● Given data
*** Begin section ***

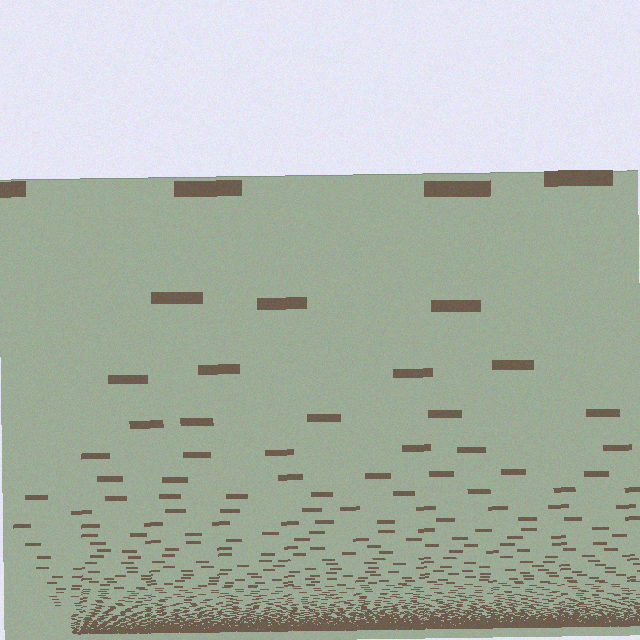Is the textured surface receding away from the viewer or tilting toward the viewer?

*** End section ***
*** Begin section ***

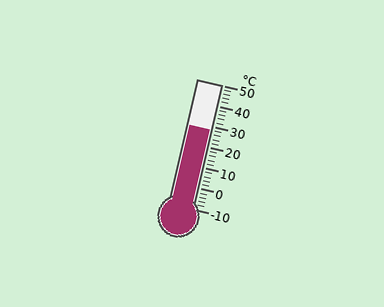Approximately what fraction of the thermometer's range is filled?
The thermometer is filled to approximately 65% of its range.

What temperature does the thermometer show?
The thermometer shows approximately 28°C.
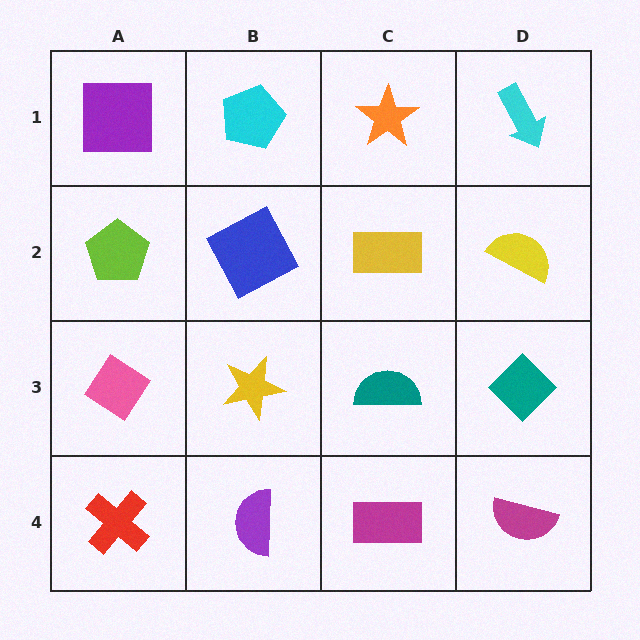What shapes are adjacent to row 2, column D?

*** End section ***

● Problem statement
The copy should hold only the lines from the one with "What temperature does the thermometer show?" through the one with "What shapes are adjacent to row 2, column D?", exactly as they stand above. Leave out the pictures.

● Response
What temperature does the thermometer show?
The thermometer shows approximately 28°C.
What shapes are adjacent to row 2, column D?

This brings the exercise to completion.